* **REQUEST**
Exactly reproduce the lines that run from the one containing "List all objects from smallest to largest." through the one containing "Can you count", ends included, with no pictures.

* **RECORDS TO USE**
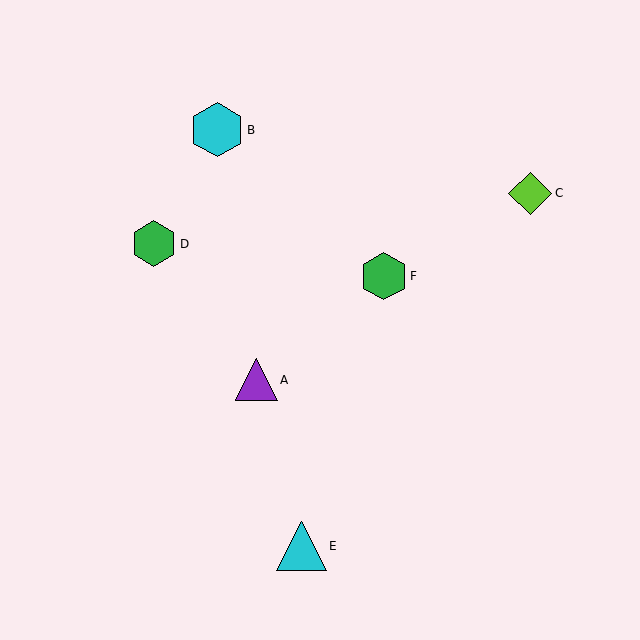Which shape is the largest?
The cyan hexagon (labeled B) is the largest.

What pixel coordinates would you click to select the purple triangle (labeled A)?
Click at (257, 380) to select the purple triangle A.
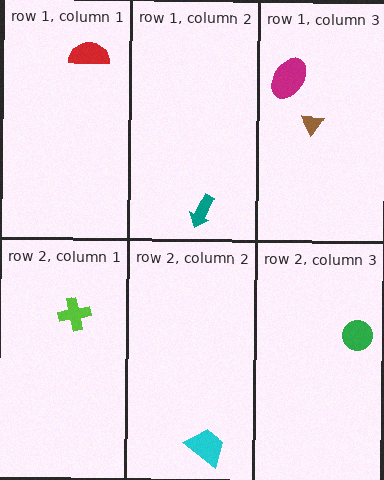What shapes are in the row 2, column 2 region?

...

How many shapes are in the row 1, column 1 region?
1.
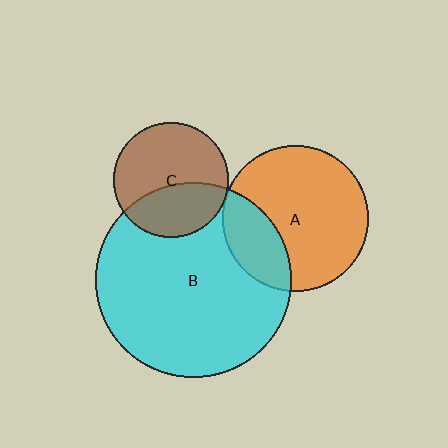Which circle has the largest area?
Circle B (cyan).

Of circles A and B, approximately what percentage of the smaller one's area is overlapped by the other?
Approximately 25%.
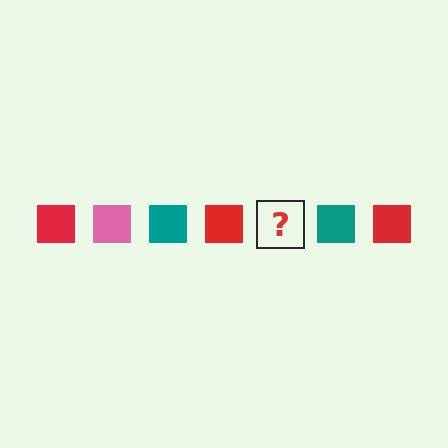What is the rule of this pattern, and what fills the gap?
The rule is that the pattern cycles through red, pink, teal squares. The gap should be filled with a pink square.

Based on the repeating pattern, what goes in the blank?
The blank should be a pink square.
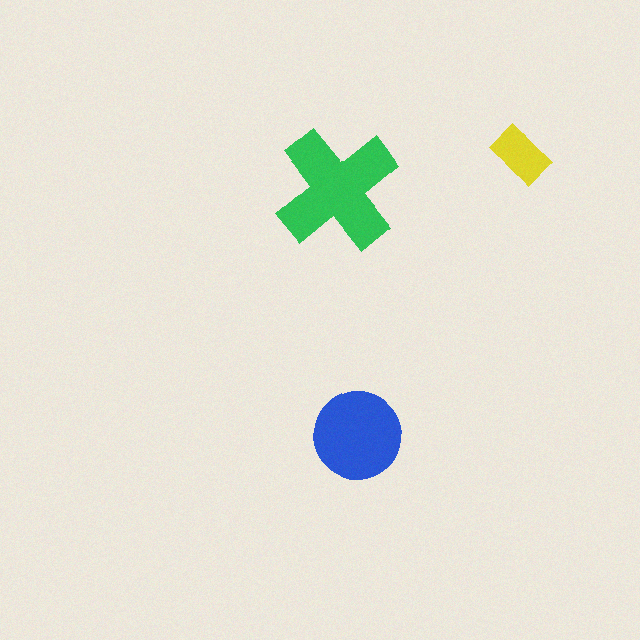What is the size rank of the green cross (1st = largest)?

---

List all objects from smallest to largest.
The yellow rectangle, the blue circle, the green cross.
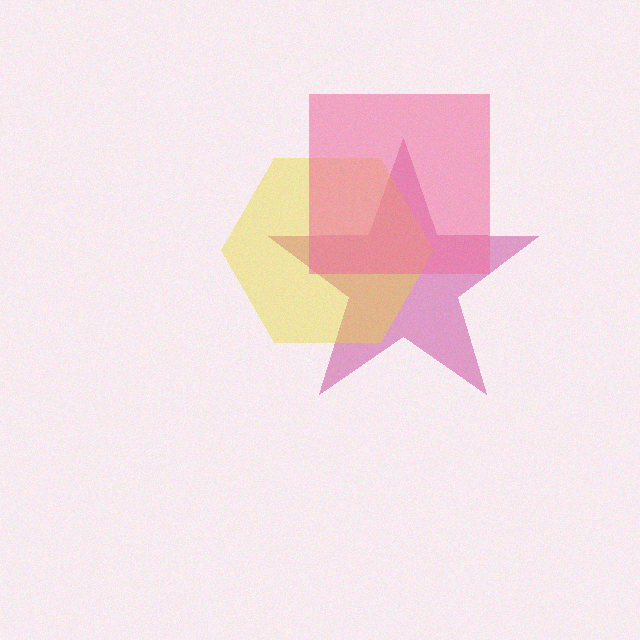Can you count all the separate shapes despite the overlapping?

* **THE REPLY**
List all objects from smallest to largest.
The yellow rectangle, the blue circle, the green cross.
Can you count all the separate shapes despite the overlapping?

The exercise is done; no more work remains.